**GOAL:** Transcribe only the lines from the line with "Is the red ellipse" through the line with "How many shapes are inside the boundary?", exactly, counting both of those lines as part of the stretch.

**DATA FOR THE TASK:**
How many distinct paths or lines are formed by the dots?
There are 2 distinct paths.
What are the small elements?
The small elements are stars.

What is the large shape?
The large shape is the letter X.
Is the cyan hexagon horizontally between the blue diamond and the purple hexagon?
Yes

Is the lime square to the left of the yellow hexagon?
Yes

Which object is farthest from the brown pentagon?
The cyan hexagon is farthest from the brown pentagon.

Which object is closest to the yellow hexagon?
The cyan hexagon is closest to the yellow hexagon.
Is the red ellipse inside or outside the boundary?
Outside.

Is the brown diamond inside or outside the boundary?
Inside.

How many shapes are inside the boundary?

---

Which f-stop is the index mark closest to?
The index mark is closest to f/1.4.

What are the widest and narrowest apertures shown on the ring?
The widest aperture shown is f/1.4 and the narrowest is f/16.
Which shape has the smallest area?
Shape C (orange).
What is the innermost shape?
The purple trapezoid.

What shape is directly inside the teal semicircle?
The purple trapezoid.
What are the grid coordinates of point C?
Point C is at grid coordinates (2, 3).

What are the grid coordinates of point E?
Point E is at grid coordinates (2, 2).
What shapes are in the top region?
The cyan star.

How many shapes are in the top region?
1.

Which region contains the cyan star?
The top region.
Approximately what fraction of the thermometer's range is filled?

**EXERCISE ANSWER:**
Is the red ellipse inside or outside the boundary?
Outside.

Is the brown diamond inside or outside the boundary?
Inside.

How many shapes are inside the boundary?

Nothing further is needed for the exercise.